** Directive **
Find the line containing "What is the length of the red segment?" in the entries; transcribe it and all remaining lines through the end, exactly as they appear, but not the pictures.

** Source data **
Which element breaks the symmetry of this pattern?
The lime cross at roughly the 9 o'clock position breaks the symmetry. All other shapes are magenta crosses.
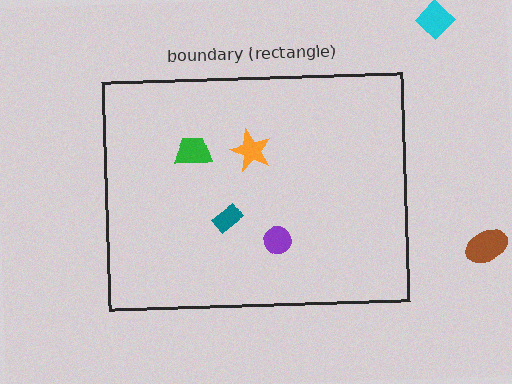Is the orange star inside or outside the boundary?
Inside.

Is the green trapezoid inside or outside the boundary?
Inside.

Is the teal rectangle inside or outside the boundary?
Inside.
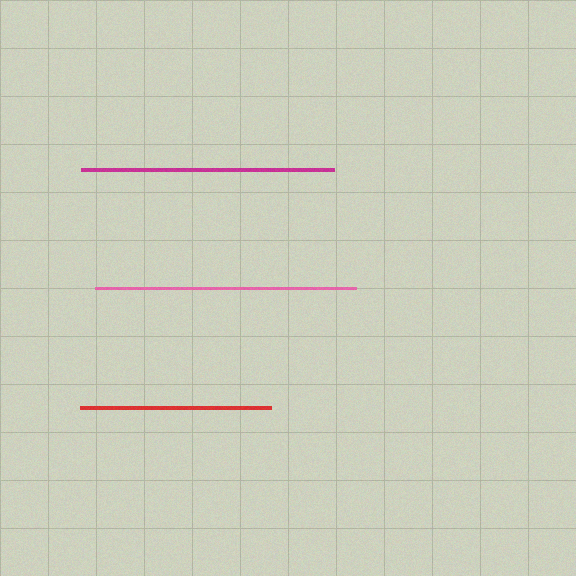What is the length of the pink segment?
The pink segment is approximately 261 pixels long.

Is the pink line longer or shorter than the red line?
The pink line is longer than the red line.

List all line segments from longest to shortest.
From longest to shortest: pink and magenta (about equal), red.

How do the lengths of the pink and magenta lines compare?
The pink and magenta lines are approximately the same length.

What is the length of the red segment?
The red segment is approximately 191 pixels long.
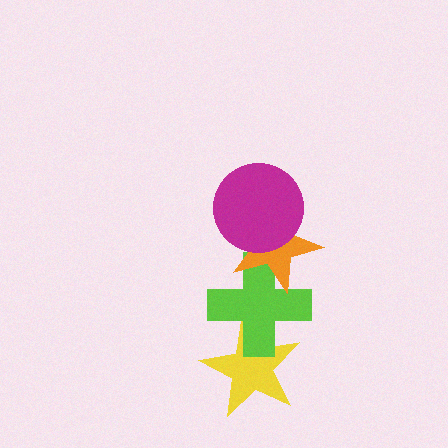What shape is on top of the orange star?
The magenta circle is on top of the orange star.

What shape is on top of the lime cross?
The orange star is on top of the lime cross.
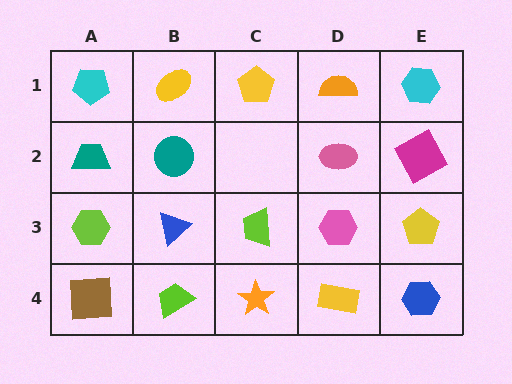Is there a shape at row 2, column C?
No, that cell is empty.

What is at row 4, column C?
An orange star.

** Output below **
What is the length of the red segment?
The red segment is approximately 191 pixels long.
What shape is on top of the orange star?
The magenta circle is on top of the orange star.

What shape is on top of the lime cross?
The orange star is on top of the lime cross.
Is there a shape at row 2, column C?
No, that cell is empty.

What is at row 4, column C?
An orange star.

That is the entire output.